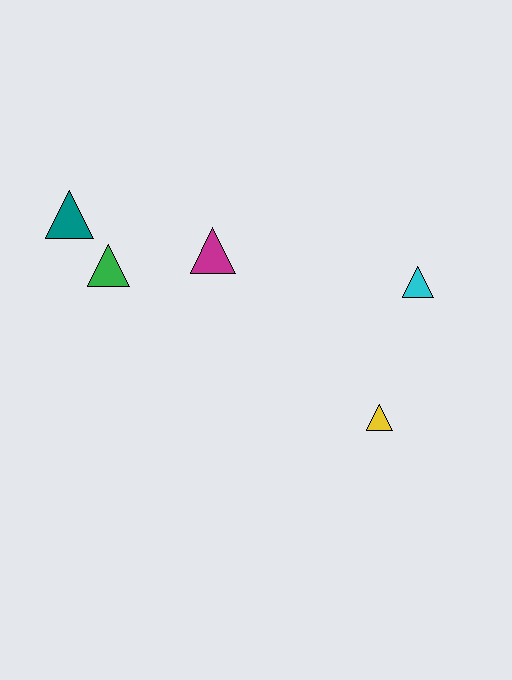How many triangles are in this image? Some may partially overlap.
There are 5 triangles.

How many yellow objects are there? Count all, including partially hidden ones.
There is 1 yellow object.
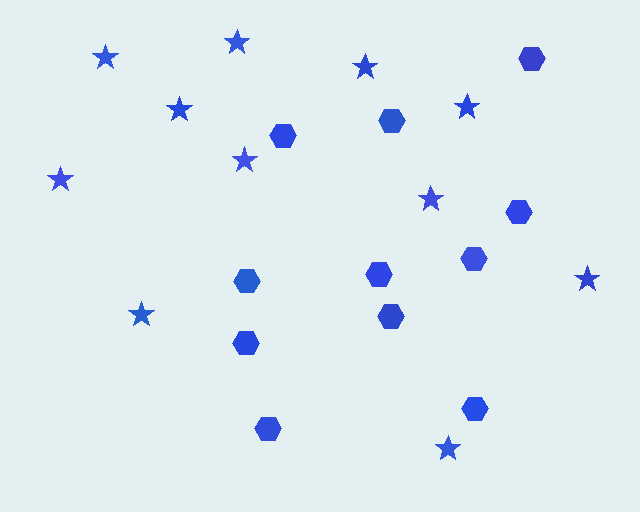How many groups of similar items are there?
There are 2 groups: one group of stars (11) and one group of hexagons (11).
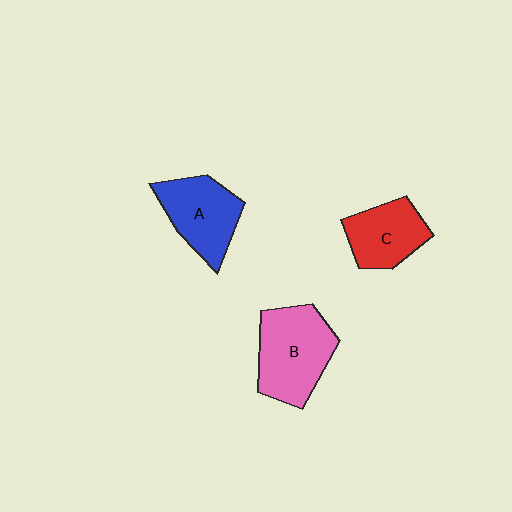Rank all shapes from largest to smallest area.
From largest to smallest: B (pink), A (blue), C (red).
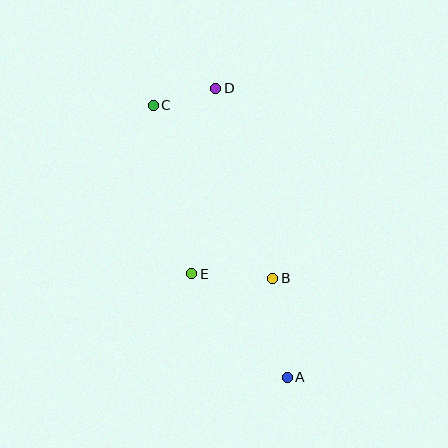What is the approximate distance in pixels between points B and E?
The distance between B and E is approximately 81 pixels.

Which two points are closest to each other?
Points C and D are closest to each other.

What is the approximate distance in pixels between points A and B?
The distance between A and B is approximately 100 pixels.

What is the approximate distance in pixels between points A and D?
The distance between A and D is approximately 297 pixels.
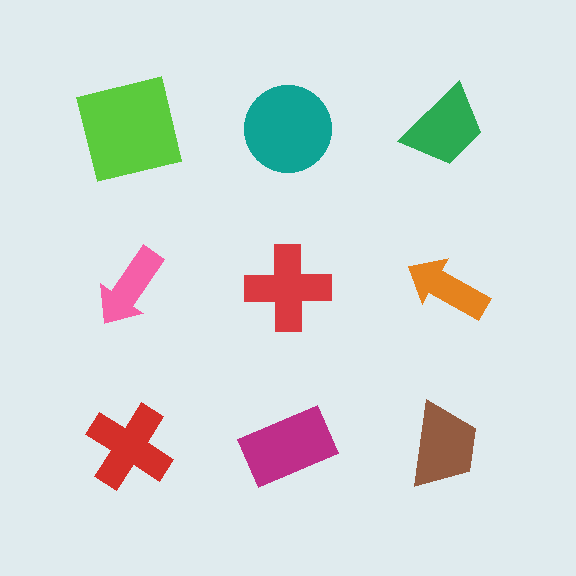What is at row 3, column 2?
A magenta rectangle.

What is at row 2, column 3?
An orange arrow.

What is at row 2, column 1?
A pink arrow.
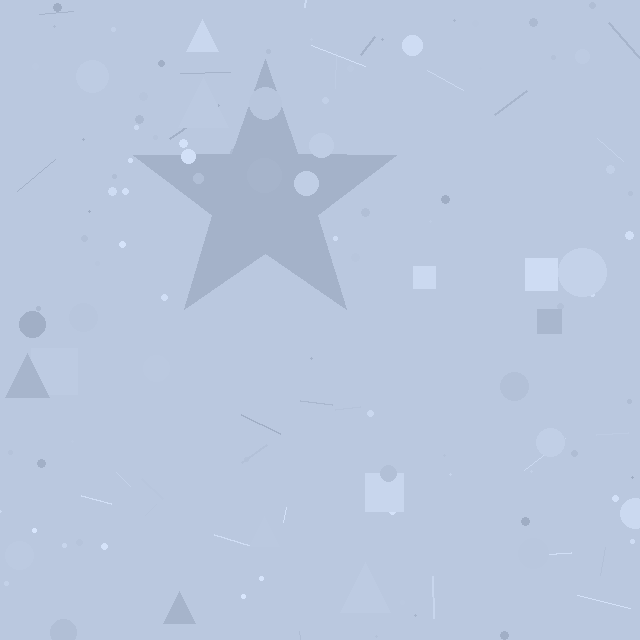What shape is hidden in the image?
A star is hidden in the image.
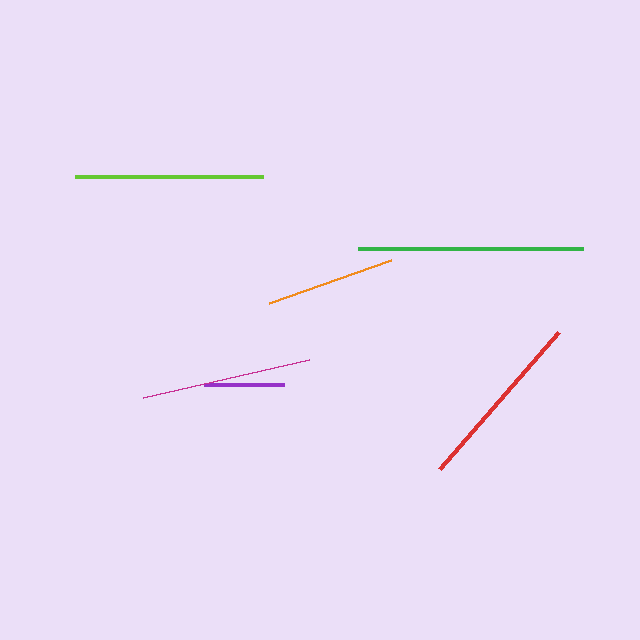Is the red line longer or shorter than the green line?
The green line is longer than the red line.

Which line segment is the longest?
The green line is the longest at approximately 225 pixels.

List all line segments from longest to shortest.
From longest to shortest: green, lime and red (about equal), magenta, orange, purple.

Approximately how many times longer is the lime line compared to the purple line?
The lime line is approximately 2.3 times the length of the purple line.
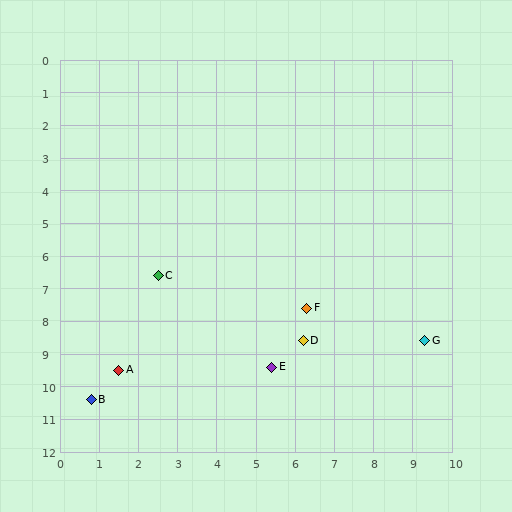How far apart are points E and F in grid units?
Points E and F are about 2.0 grid units apart.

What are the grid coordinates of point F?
Point F is at approximately (6.3, 7.6).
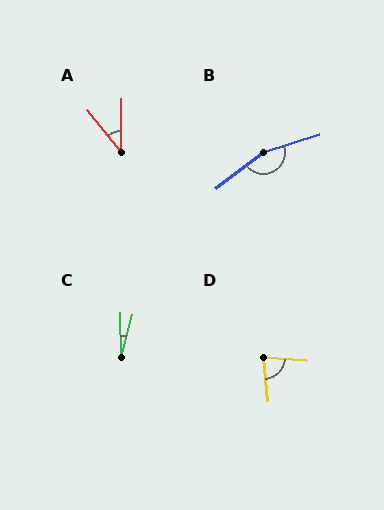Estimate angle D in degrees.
Approximately 80 degrees.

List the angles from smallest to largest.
C (16°), A (39°), D (80°), B (160°).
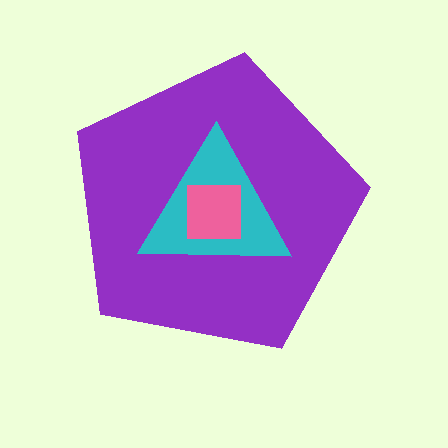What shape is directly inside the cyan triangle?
The pink square.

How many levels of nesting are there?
3.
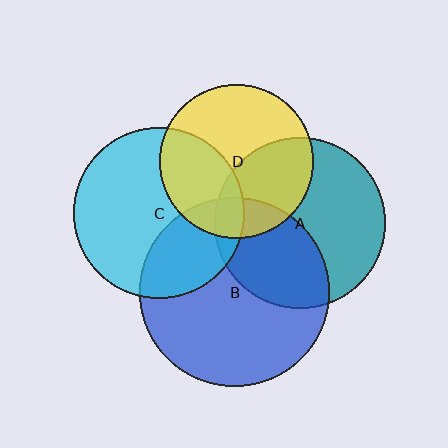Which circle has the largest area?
Circle B (blue).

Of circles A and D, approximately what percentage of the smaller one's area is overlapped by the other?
Approximately 40%.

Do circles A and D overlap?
Yes.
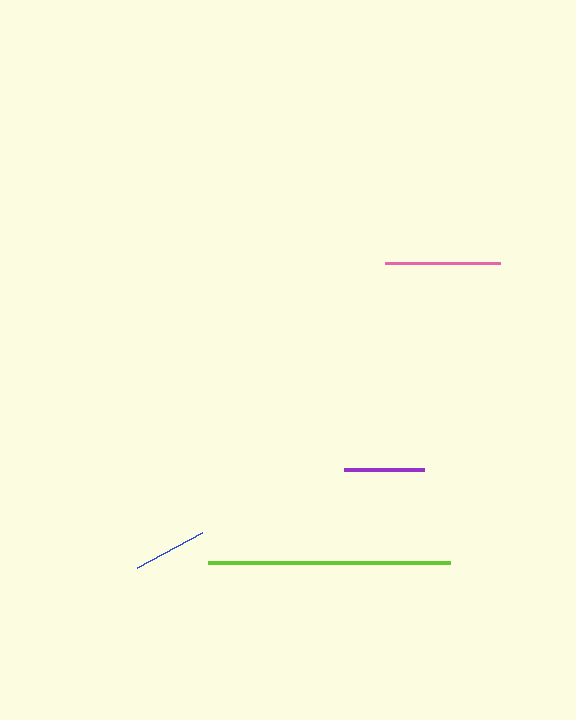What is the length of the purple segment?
The purple segment is approximately 80 pixels long.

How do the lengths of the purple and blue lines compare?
The purple and blue lines are approximately the same length.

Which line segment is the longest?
The lime line is the longest at approximately 242 pixels.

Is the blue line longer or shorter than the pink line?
The pink line is longer than the blue line.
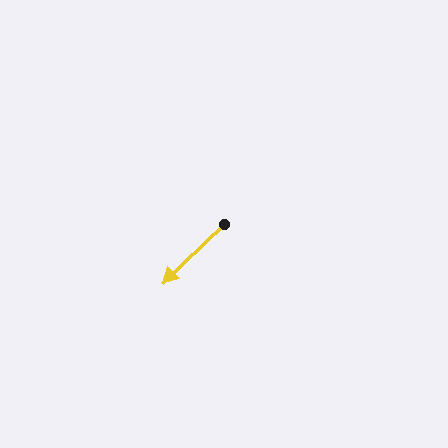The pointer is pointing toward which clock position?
Roughly 8 o'clock.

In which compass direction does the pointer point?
Southwest.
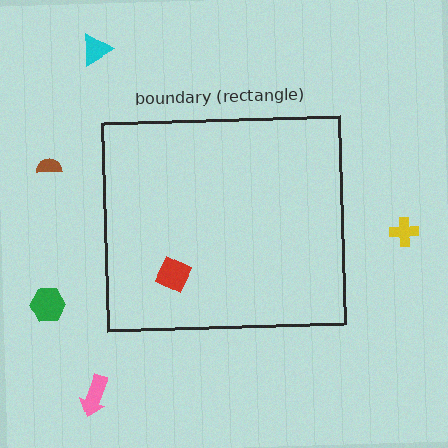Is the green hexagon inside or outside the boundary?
Outside.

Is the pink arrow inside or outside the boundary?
Outside.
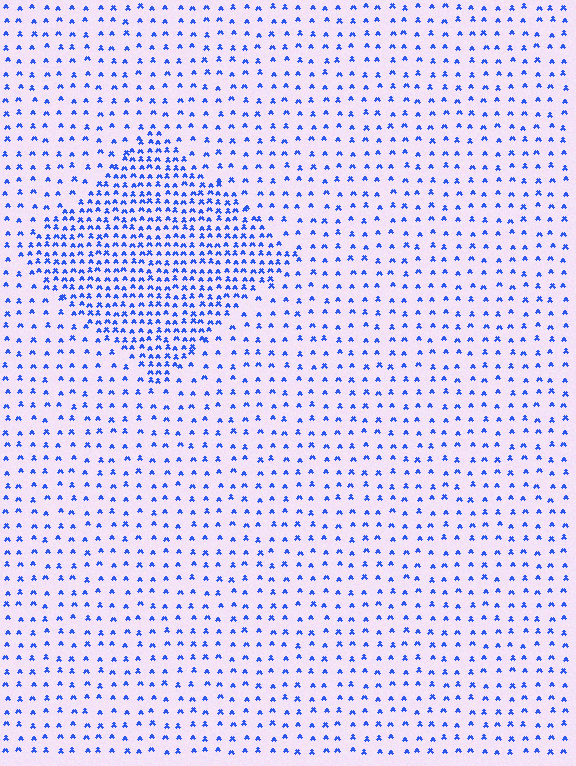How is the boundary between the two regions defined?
The boundary is defined by a change in element density (approximately 2.4x ratio). All elements are the same color, size, and shape.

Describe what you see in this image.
The image contains small blue elements arranged at two different densities. A diamond-shaped region is visible where the elements are more densely packed than the surrounding area.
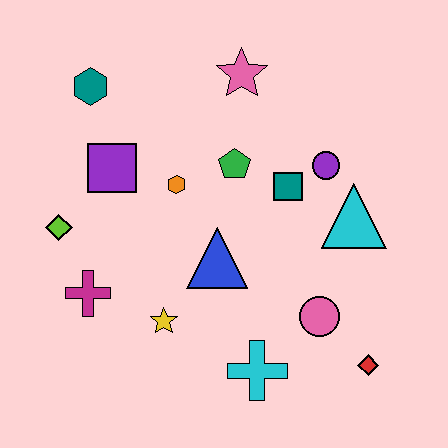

What to produce: Output exactly the lines from the one containing "Is the green" through the last line of the records above, both included, leaving out any pictures.

Task response:
Is the green hexagon inside or outside the boundary?
Outside.

Is the pink arrow inside or outside the boundary?
Outside.
How is the boundary between the two regions defined?
The boundary is defined by a change in element density (approximately 2.4x ratio). All elements are the same color, size, and shape.

Describe what you see in this image.
The image contains small blue elements arranged at two different densities. A diamond-shaped region is visible where the elements are more densely packed than the surrounding area.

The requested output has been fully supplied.